● TASK PROMPT
Write out the lines below exactly, beginning at the one with "How many neighboring" and stopping after the one with "What shapes are adjacent to row 2, column D?"; the pictures are not copied.

● RECORD EXCERPTS
• • • • •

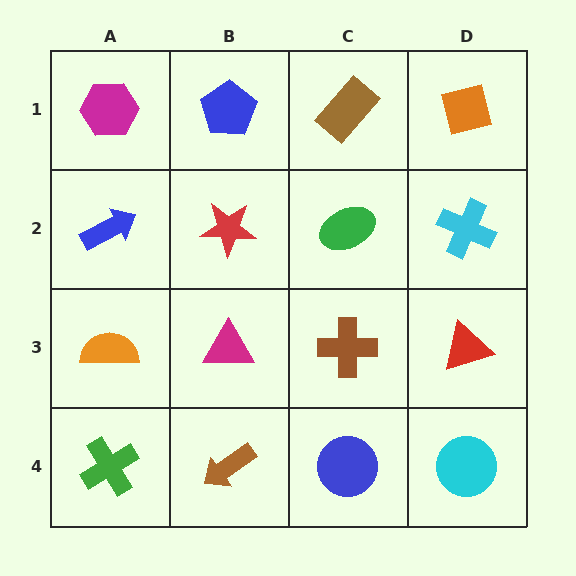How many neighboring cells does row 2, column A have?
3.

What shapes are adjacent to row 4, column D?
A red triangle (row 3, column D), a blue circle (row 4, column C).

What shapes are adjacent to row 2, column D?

• • • • •

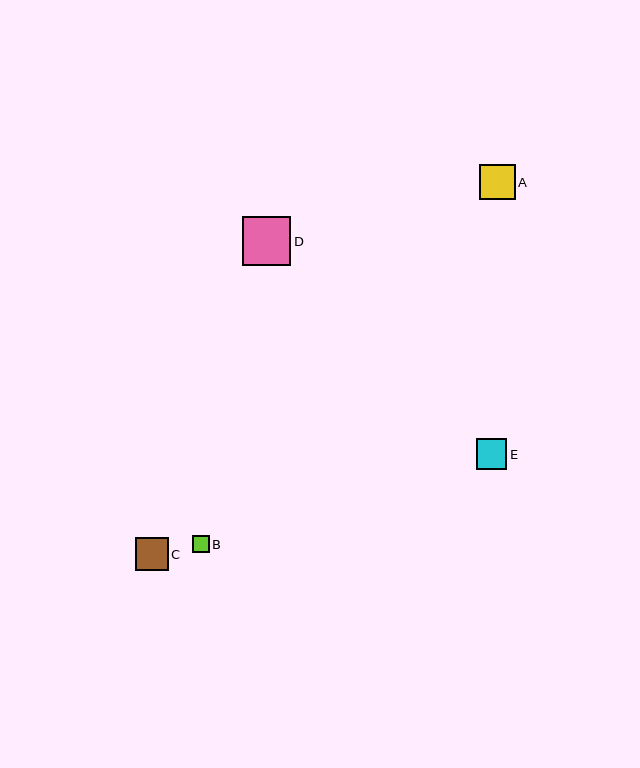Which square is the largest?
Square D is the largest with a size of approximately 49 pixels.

• • • • •

● WRITTEN SOLUTION
How many neighboring cells does row 2, column A have?
3.

What shapes are adjacent to row 4, column D?
A red triangle (row 3, column D), a blue circle (row 4, column C).

What shapes are adjacent to row 2, column D?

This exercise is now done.